**Problem details:**
Restate the data exactly as given and keep the pictures out.

-------- Dataset rows

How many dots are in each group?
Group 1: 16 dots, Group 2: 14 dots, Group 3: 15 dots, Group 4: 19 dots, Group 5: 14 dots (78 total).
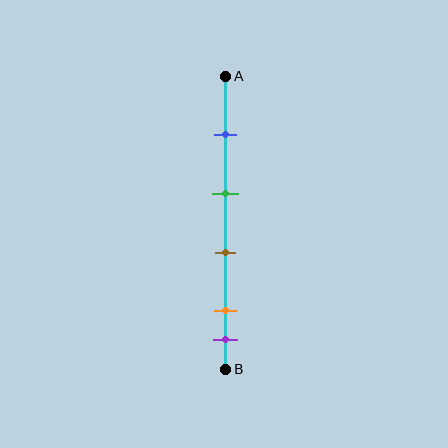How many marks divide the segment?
There are 5 marks dividing the segment.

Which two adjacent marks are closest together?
The orange and purple marks are the closest adjacent pair.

----------------

**Solution for this exercise:**
How many dots are in each group?
Group 1: 16 dots, Group 2: 14 dots, Group 3: 15 dots, Group 4: 19 dots, Group 5: 14 dots (78 total).
How many marks divide the segment?
There are 5 marks dividing the segment.

Which two adjacent marks are closest together?
The orange and purple marks are the closest adjacent pair.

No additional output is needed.